## WHAT THIS TASK INVOLVES
Count the lines below that contain the word "traffic" with matching capitalization, and give only the number.

Items listed in a dataset
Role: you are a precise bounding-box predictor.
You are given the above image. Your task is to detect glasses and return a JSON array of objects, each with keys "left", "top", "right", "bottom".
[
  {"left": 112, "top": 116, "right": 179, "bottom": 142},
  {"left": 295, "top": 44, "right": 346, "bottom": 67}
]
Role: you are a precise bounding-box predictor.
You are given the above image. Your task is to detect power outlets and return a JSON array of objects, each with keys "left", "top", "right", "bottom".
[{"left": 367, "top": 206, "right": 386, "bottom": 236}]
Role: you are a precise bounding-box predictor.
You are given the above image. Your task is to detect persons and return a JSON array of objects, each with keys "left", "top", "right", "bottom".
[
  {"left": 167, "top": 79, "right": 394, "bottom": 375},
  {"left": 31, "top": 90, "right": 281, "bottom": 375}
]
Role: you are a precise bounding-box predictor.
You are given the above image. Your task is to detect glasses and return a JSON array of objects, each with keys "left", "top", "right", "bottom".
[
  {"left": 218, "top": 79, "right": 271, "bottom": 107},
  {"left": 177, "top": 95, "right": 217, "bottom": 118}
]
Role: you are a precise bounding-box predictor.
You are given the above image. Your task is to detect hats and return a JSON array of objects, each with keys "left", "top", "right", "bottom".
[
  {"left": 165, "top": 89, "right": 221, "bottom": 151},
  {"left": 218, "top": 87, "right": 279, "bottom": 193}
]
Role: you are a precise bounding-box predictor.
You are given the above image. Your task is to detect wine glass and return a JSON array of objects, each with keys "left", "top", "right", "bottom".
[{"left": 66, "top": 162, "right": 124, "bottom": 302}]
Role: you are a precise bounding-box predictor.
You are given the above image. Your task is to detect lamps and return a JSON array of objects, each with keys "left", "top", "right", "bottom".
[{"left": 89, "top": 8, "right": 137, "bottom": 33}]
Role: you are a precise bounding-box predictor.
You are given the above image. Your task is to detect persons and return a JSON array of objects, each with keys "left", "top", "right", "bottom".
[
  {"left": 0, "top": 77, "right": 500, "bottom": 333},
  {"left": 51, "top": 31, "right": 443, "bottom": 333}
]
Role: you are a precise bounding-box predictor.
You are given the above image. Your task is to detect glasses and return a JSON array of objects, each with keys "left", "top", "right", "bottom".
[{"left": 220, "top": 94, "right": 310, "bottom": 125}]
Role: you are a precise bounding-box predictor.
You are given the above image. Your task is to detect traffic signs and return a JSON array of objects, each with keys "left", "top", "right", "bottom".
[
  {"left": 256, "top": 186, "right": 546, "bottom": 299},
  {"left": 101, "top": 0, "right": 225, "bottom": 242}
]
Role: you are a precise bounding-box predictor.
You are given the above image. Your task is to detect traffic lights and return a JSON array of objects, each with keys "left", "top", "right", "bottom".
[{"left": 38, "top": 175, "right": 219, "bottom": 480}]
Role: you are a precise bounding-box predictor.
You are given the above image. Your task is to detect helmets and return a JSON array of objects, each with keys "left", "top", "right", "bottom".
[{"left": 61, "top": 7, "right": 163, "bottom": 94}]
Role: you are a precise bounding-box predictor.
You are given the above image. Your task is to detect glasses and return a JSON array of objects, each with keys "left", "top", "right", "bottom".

## EXERCISE ANSWER
2